Given instruction.
Copy exactly the lines from the one containing "How does the" through the one containing "If the displaced", both included, and leave out any pictures.

**** Provided data

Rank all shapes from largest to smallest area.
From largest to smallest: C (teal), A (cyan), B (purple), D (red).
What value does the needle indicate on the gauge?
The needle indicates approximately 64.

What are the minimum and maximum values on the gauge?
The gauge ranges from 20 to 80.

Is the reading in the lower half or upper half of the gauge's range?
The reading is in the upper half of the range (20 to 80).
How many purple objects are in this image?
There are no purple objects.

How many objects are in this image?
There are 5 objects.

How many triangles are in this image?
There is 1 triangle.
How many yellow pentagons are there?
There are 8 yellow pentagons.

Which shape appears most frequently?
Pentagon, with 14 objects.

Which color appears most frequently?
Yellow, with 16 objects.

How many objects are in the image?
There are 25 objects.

********
**** Provided data

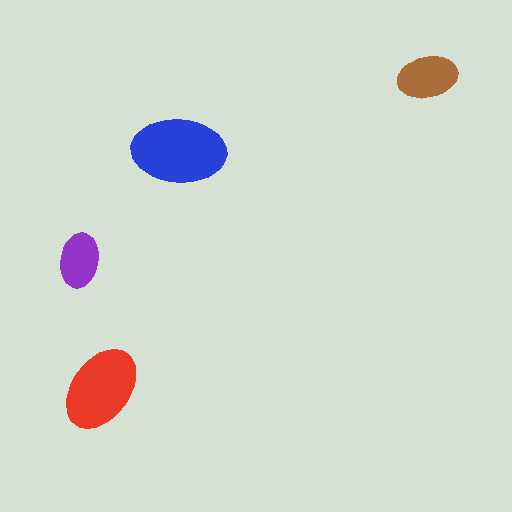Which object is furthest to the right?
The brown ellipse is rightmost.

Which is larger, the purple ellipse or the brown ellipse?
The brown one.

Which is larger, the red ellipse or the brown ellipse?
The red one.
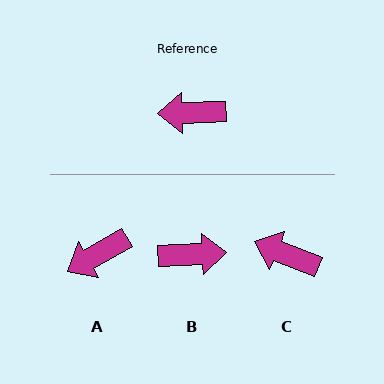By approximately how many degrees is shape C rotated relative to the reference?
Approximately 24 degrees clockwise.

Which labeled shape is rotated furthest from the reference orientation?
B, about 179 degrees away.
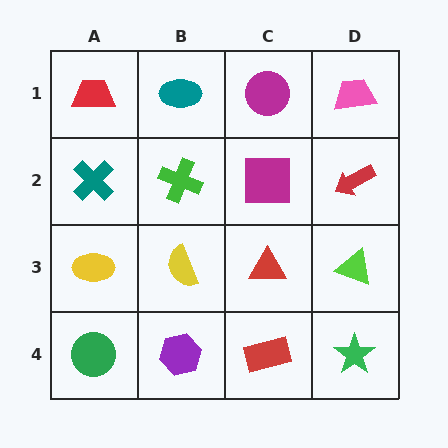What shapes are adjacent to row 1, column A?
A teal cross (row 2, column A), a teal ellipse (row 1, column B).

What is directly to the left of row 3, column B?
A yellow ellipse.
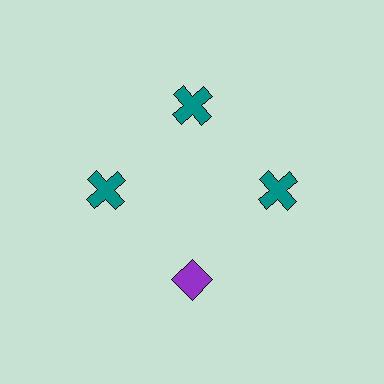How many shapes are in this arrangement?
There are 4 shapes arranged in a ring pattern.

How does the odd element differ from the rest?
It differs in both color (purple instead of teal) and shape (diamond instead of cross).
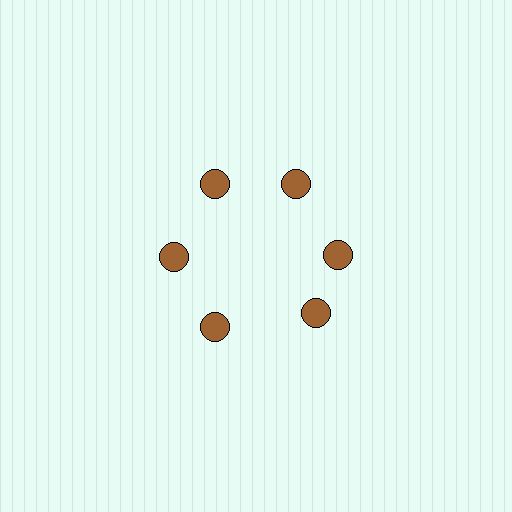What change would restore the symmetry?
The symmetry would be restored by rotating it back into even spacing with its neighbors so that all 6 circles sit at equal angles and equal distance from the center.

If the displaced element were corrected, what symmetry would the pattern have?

********
**** Provided data

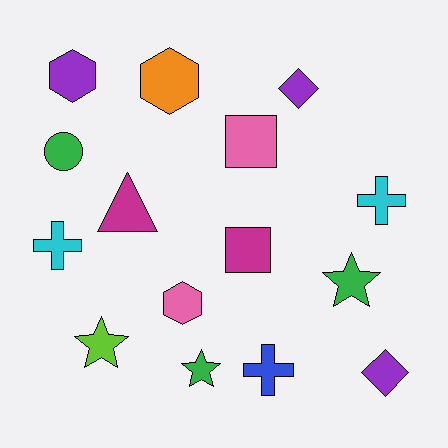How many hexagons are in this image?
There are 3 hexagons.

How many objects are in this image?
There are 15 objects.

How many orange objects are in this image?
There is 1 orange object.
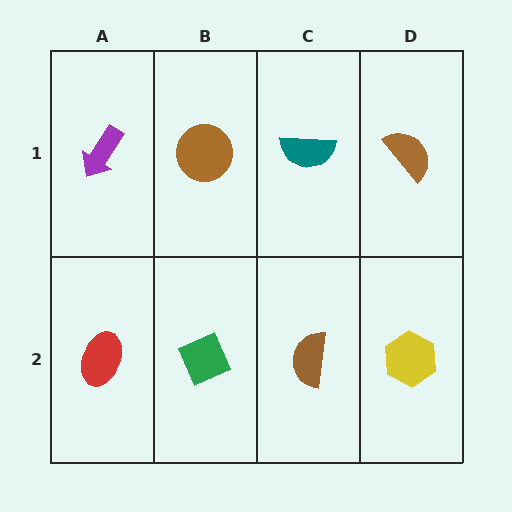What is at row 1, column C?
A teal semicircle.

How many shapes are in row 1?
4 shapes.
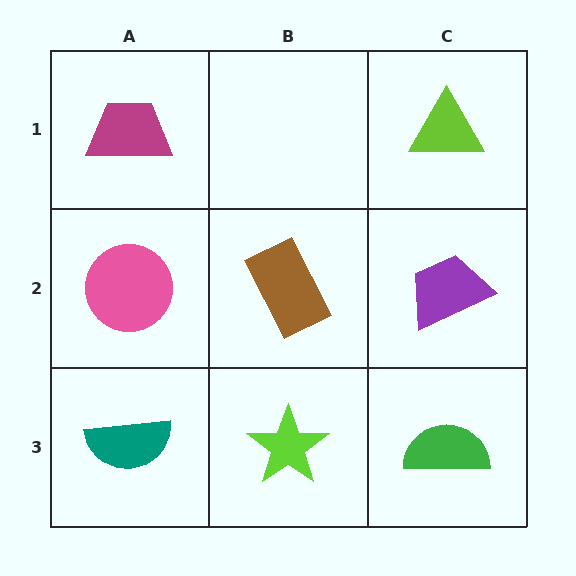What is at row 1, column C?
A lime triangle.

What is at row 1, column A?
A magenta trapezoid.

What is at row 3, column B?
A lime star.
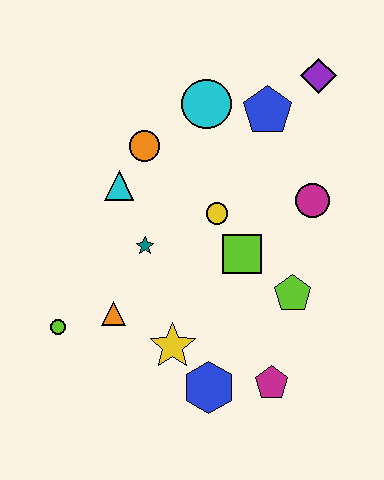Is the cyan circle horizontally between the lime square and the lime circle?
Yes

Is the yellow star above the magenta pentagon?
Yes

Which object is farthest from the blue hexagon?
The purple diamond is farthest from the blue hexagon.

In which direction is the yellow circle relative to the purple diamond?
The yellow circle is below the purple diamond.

********

Response to this task.
How does the odd element differ from the rest?
It differs in both color (purple instead of teal) and shape (diamond instead of cross).
What change would restore the symmetry?
The symmetry would be restored by rotating it back into even spacing with its neighbors so that all 6 circles sit at equal angles and equal distance from the center.

If the displaced element were corrected, what symmetry would the pattern have?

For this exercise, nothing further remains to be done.